>> begin Given data

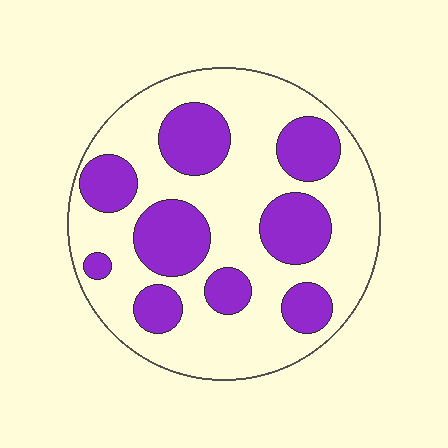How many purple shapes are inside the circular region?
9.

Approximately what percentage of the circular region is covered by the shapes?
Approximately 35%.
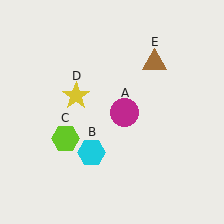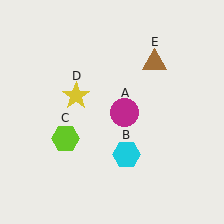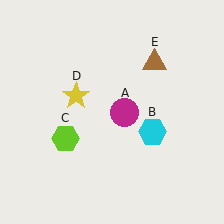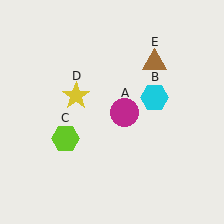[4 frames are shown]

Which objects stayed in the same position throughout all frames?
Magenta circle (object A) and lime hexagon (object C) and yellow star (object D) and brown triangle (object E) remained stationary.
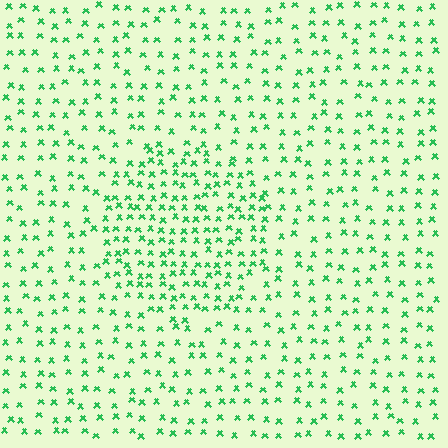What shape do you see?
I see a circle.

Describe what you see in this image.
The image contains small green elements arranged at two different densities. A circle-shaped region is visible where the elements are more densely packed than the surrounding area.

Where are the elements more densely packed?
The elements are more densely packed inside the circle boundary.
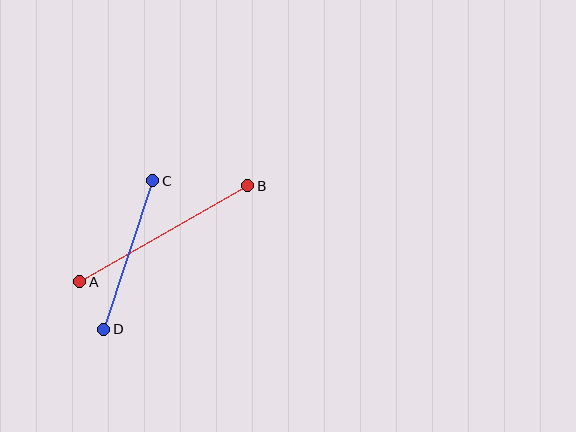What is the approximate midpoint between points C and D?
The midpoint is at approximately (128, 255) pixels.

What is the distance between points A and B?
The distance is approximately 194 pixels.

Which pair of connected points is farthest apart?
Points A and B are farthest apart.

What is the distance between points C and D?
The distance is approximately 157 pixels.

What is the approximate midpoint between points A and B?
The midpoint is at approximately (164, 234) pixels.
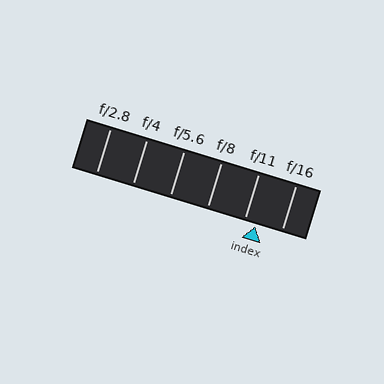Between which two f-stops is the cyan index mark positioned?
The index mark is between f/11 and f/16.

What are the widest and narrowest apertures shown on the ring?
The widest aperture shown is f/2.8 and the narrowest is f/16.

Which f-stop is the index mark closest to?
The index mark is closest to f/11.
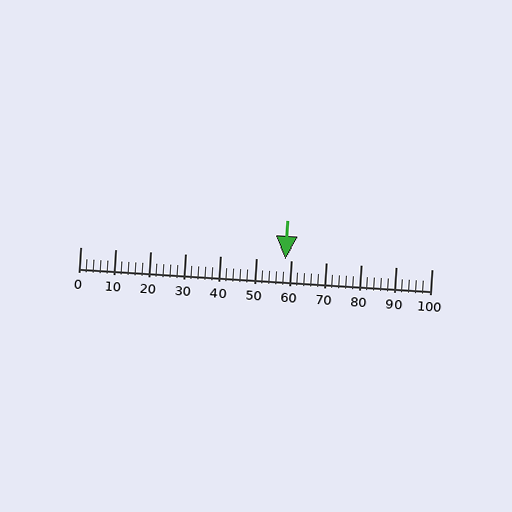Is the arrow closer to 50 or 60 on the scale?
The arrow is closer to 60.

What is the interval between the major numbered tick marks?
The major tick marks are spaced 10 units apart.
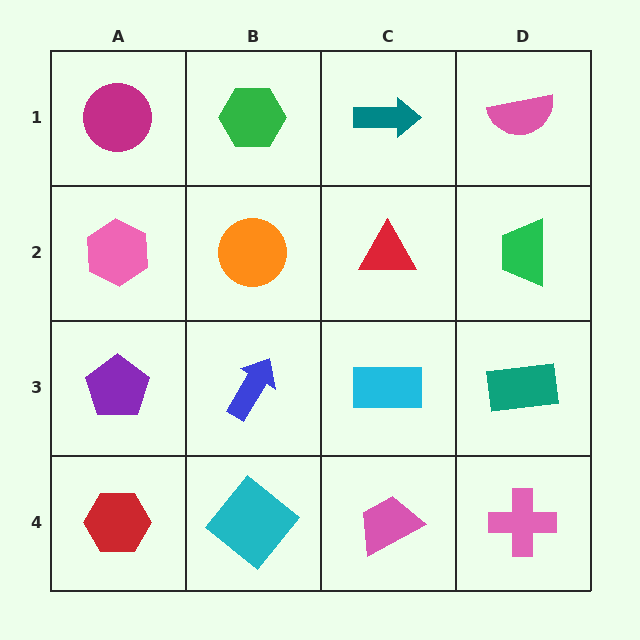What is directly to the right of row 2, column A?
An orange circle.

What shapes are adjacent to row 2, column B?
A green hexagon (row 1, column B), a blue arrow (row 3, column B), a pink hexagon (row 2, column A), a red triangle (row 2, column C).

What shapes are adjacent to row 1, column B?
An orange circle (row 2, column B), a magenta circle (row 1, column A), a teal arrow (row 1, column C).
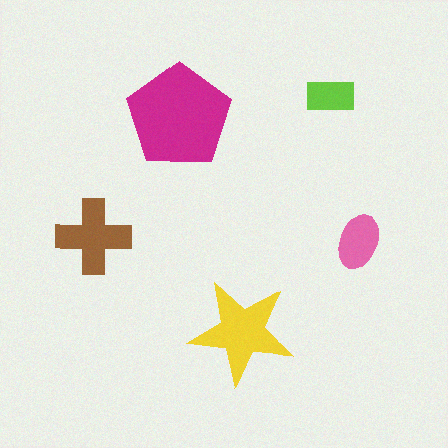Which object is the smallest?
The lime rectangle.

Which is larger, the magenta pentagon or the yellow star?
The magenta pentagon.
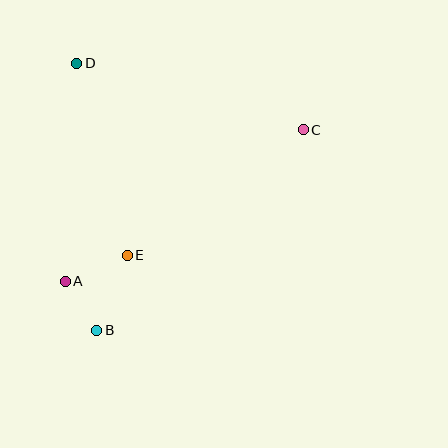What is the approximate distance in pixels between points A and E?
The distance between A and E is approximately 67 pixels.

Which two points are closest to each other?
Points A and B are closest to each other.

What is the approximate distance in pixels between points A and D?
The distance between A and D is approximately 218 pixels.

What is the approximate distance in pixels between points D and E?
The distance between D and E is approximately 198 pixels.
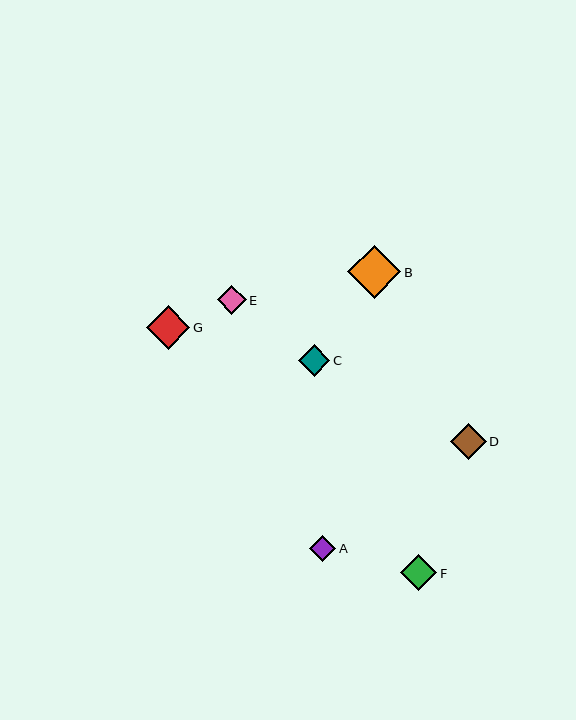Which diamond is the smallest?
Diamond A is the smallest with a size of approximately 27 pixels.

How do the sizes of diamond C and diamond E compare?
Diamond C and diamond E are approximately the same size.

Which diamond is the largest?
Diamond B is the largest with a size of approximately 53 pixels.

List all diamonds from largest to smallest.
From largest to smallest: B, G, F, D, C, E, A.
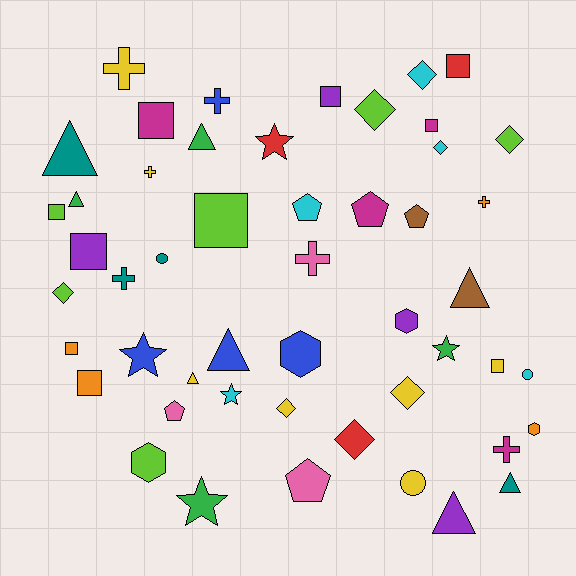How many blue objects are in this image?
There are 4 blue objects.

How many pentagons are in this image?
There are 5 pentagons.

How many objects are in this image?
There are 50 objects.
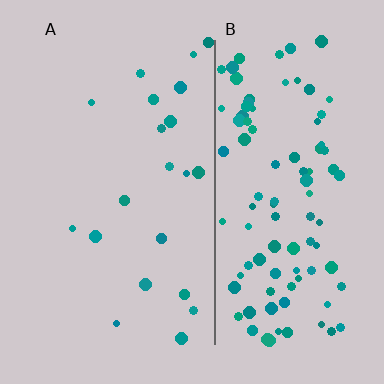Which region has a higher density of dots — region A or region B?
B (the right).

>> end Given data

● **Aim**
Without the pictures, print the records in full, exactly as they appear.

● **Answer for the task**
How many purple shapes are inside the circular region?
9.

Approximately what percentage of the circular region is covered by the shapes?
Approximately 35%.
[4 frames are shown]

Which objects stayed in the same position throughout all frames?
Magenta circle (object A) and lime hexagon (object C) and yellow star (object D) and brown triangle (object E) remained stationary.
What shape do you see?
I see a circle.

Describe what you see in this image.
The image contains small green elements arranged at two different densities. A circle-shaped region is visible where the elements are more densely packed than the surrounding area.

Where are the elements more densely packed?
The elements are more densely packed inside the circle boundary.
What is the approximate midpoint between points C and D?
The midpoint is at approximately (128, 255) pixels.

What is the distance between points A and B?
The distance is approximately 194 pixels.

Which pair of connected points is farthest apart?
Points A and B are farthest apart.

What is the distance between points C and D?
The distance is approximately 157 pixels.

What is the approximate midpoint between points A and B?
The midpoint is at approximately (164, 234) pixels.
Between which two f-stops is the cyan index mark positioned?
The index mark is between f/11 and f/16.

What are the widest and narrowest apertures shown on the ring?
The widest aperture shown is f/2.8 and the narrowest is f/16.

Which f-stop is the index mark closest to?
The index mark is closest to f/11.
Is the arrow closer to 50 or 60 on the scale?
The arrow is closer to 60.

What is the interval between the major numbered tick marks?
The major tick marks are spaced 10 units apart.
What is directly to the right of row 2, column A?
An orange circle.

What shapes are adjacent to row 2, column B?
A green hexagon (row 1, column B), a blue arrow (row 3, column B), a pink hexagon (row 2, column A), a red triangle (row 2, column C).

What shapes are adjacent to row 1, column B?
An orange circle (row 2, column B), a magenta circle (row 1, column A), a teal arrow (row 1, column C).
Which object is the smallest?
The lime rectangle.

Which is larger, the magenta pentagon or the yellow star?
The magenta pentagon.
What is the approximate distance in pixels between points A and E?
The distance between A and E is approximately 67 pixels.

Which two points are closest to each other?
Points A and B are closest to each other.

What is the approximate distance in pixels between points A and D?
The distance between A and D is approximately 218 pixels.

What is the approximate distance in pixels between points D and E?
The distance between D and E is approximately 198 pixels.
Which diamond is the smallest?
Diamond A is the smallest with a size of approximately 27 pixels.

How do the sizes of diamond C and diamond E compare?
Diamond C and diamond E are approximately the same size.

Which diamond is the largest?
Diamond B is the largest with a size of approximately 53 pixels.

List all diamonds from largest to smallest.
From largest to smallest: B, G, F, D, C, E, A.
How many blue objects are in this image?
There are 4 blue objects.

How many pentagons are in this image?
There are 5 pentagons.

How many objects are in this image?
There are 50 objects.
Which region has a higher density of dots — region A or region B?
B (the right).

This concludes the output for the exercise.